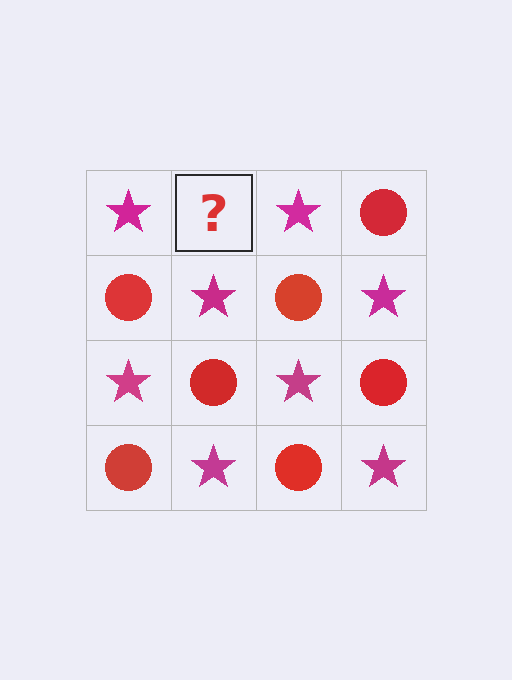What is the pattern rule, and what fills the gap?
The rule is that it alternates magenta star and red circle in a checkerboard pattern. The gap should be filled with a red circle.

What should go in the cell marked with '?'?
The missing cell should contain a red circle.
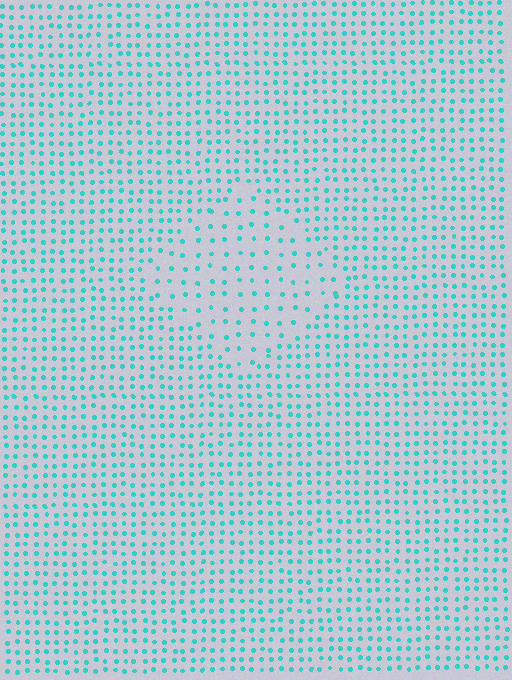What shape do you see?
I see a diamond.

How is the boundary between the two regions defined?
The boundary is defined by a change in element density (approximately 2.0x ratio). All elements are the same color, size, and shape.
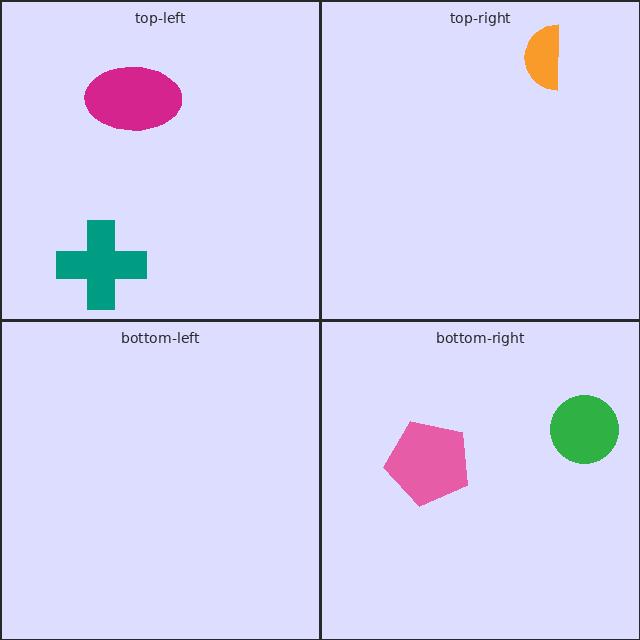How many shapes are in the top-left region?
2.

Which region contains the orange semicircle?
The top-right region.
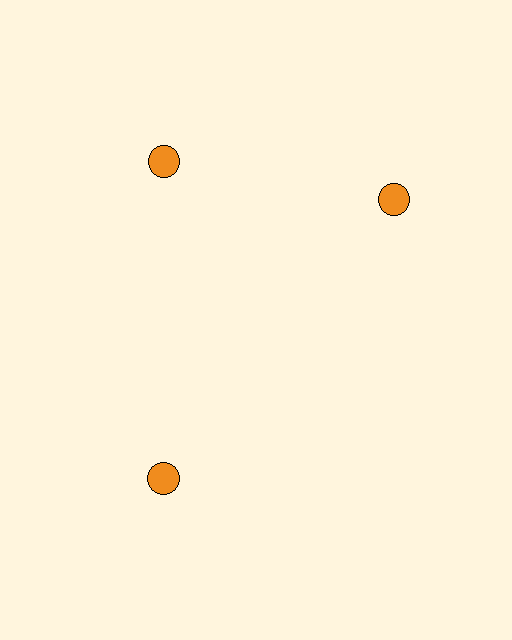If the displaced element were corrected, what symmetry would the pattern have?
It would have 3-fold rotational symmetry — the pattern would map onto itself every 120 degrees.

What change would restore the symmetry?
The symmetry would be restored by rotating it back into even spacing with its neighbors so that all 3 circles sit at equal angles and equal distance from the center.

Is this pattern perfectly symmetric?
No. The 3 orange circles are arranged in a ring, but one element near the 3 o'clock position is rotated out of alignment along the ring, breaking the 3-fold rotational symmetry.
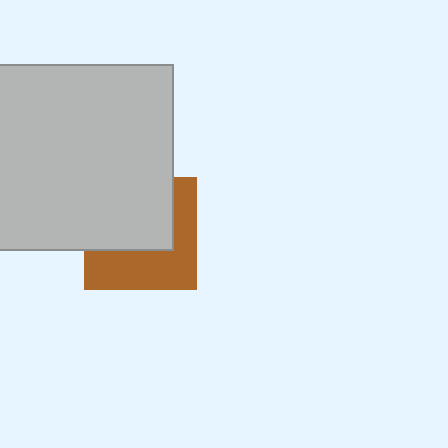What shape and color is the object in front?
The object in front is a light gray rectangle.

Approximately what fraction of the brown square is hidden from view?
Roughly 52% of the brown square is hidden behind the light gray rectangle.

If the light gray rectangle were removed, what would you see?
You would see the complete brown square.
========
- _REQUIRED WORK_
Omit the pictures and write out exactly the lines from the one containing "What shape and color is the object in front?" through the last line of the material.

- _TASK SOLUTION_
What shape and color is the object in front?
The object in front is a light gray rectangle.

Approximately what fraction of the brown square is hidden from view?
Roughly 52% of the brown square is hidden behind the light gray rectangle.

If the light gray rectangle were removed, what would you see?
You would see the complete brown square.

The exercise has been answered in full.